> [Written problem]
Write out only the tail of the records, beginning at the line containing "Which shape is located" and including the last line, exactly as written.

> [Given data]
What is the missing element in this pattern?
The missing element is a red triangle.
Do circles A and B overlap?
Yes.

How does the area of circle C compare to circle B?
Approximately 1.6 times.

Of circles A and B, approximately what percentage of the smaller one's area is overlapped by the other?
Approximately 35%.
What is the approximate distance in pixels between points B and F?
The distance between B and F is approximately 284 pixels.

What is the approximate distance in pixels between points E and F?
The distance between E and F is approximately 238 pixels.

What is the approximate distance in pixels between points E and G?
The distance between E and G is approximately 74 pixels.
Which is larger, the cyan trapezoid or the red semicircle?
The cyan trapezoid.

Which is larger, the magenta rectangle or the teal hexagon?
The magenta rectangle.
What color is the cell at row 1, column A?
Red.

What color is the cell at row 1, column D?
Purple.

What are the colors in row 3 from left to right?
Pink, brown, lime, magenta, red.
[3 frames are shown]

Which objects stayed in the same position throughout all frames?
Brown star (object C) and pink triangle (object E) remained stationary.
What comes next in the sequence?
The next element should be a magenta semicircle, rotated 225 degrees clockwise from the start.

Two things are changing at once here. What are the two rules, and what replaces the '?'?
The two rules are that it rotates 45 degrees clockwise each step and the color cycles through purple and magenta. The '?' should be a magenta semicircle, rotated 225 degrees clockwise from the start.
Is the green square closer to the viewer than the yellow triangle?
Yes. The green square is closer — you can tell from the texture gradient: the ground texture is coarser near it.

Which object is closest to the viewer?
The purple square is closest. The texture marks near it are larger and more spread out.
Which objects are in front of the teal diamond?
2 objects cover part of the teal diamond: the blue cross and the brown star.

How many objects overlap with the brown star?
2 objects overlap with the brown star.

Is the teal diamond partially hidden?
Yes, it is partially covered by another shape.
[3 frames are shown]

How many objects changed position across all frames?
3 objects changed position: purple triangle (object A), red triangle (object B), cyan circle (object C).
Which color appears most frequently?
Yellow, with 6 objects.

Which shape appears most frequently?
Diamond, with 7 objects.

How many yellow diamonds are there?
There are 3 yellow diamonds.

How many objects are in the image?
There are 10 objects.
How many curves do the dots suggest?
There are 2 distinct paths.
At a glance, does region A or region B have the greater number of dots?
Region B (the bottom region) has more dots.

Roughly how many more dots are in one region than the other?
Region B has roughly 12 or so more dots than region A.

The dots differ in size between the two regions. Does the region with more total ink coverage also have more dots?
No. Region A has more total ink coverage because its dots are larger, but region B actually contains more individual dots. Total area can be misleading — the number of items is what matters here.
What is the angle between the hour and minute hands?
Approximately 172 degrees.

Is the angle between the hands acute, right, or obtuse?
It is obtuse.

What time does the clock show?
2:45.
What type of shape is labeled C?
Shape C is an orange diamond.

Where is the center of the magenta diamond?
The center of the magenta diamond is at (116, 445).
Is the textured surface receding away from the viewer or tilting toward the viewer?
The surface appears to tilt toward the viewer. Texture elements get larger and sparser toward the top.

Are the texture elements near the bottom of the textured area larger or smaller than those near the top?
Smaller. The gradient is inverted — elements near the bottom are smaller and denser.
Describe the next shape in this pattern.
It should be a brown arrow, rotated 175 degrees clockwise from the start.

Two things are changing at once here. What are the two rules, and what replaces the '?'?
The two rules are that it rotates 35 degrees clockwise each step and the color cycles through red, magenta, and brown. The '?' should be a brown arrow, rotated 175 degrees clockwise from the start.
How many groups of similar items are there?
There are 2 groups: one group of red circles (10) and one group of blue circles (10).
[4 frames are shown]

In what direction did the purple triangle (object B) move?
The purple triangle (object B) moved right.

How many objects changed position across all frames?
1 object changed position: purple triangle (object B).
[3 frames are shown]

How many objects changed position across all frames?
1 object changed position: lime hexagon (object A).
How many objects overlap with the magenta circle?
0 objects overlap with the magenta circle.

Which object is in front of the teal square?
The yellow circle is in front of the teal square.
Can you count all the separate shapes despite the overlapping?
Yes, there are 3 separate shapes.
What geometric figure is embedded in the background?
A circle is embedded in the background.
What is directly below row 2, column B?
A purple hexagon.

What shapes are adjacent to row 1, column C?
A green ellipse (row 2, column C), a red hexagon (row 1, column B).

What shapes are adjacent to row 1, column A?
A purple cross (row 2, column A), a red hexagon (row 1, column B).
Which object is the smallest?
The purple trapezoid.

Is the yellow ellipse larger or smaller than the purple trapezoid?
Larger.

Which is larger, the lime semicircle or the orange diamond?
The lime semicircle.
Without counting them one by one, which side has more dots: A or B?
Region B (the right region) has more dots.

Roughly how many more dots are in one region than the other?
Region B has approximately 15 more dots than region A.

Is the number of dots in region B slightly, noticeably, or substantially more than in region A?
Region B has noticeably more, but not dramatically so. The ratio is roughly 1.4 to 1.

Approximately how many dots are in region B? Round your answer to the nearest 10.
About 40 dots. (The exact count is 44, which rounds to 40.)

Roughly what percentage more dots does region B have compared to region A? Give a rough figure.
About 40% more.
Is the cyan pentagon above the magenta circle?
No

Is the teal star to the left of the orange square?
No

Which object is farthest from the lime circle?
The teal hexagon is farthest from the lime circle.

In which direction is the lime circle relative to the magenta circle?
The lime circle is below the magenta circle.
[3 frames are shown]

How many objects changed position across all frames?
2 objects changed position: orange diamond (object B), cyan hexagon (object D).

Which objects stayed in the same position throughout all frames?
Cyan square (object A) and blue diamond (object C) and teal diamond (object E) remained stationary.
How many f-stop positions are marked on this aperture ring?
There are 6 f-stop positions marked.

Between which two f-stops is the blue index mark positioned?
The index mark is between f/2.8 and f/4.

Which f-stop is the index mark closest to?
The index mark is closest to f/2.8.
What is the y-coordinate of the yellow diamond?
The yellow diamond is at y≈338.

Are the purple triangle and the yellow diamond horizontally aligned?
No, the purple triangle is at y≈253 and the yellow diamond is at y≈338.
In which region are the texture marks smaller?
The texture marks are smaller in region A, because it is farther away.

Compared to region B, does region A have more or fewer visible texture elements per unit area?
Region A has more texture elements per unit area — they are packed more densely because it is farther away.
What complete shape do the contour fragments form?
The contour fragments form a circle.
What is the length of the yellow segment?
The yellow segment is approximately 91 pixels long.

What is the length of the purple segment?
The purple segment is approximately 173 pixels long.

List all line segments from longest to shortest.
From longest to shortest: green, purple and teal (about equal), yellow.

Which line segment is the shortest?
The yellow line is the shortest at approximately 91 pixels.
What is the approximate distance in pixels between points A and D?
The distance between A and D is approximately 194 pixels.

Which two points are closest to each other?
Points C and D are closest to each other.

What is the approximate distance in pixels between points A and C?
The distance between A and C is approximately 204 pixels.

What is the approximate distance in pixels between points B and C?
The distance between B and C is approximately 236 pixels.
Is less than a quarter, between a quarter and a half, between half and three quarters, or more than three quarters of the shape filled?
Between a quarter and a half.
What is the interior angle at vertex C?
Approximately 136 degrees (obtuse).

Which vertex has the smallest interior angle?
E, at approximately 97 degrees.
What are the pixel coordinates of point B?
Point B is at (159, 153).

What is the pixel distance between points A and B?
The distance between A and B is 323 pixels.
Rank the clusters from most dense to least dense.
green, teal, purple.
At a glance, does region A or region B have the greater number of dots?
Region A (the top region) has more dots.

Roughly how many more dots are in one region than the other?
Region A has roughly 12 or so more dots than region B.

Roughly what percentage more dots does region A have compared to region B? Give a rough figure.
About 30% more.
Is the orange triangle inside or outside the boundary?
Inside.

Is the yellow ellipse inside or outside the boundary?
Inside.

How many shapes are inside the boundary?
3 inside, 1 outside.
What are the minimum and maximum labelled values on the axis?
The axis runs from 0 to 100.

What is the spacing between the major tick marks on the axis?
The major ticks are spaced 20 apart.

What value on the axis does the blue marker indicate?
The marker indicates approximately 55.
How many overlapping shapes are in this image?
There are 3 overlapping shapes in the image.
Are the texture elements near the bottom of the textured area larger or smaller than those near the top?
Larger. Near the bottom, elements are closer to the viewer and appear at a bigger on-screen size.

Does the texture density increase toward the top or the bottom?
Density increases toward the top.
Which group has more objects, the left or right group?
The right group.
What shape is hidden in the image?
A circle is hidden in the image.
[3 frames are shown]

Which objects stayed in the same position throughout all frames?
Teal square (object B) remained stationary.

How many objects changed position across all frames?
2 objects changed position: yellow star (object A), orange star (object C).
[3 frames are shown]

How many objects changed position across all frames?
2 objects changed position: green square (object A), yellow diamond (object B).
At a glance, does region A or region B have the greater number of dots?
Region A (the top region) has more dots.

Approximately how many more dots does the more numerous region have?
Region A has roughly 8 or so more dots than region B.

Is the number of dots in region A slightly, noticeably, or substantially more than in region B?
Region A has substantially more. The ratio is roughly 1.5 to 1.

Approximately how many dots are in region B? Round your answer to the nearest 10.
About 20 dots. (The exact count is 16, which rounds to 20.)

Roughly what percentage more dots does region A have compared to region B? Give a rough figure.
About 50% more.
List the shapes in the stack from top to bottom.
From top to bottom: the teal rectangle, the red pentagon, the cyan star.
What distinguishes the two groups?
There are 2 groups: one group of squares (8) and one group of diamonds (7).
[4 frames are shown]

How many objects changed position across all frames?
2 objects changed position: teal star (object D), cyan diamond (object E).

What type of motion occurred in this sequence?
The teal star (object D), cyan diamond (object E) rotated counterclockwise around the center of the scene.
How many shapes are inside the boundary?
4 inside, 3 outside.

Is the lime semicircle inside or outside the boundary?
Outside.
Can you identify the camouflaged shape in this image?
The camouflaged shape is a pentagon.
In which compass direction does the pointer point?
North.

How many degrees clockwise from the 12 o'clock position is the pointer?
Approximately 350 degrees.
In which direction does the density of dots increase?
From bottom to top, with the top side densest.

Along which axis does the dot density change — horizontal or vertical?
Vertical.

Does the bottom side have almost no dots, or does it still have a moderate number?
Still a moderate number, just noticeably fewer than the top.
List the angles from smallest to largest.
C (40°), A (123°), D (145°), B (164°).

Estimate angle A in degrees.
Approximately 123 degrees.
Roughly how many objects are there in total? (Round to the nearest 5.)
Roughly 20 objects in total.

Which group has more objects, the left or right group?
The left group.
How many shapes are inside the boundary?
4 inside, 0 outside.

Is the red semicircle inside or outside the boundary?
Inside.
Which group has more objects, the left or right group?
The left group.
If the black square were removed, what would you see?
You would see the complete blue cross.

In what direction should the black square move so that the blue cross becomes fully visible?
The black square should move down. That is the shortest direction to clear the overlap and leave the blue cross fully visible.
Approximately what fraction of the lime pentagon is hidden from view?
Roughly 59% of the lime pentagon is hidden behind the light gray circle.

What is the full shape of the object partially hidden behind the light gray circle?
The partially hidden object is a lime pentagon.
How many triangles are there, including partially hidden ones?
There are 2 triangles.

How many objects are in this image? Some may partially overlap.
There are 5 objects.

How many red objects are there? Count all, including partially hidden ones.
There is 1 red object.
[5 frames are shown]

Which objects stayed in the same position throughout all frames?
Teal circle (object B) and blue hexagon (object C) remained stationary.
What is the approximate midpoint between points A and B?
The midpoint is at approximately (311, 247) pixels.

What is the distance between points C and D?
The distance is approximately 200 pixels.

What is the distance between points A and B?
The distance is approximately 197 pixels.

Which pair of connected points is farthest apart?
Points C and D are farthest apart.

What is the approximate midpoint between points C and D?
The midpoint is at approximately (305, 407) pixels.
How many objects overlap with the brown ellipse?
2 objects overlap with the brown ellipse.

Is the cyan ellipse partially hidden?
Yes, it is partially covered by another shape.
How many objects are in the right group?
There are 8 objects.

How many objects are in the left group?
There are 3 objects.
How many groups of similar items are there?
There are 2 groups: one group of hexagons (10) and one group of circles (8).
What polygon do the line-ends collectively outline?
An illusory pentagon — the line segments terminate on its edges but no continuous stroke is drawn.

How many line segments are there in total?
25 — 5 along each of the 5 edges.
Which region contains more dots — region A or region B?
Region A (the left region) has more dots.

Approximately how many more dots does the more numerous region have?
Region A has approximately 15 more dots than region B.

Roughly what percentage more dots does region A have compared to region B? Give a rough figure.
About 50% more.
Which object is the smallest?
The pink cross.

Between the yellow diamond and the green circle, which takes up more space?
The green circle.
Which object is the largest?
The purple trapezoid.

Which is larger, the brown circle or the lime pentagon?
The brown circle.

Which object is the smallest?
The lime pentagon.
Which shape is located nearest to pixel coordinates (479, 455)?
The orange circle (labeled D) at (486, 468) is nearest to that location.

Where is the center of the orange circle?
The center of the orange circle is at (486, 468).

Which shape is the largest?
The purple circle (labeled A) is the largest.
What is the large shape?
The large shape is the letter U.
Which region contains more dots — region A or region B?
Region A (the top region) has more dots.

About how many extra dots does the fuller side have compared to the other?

> [Correct output]
Which shape is located nearest to pixel coordinates (479, 455)?
The orange circle (labeled D) at (486, 468) is nearest to that location.

Where is the center of the orange circle?
The center of the orange circle is at (486, 468).

Which shape is the largest?
The purple circle (labeled A) is the largest.
What is the large shape?
The large shape is the letter U.
Which region contains more dots — region A or region B?
Region A (the top region) has more dots.

About how many extra dots does the fuller side have compared to the other?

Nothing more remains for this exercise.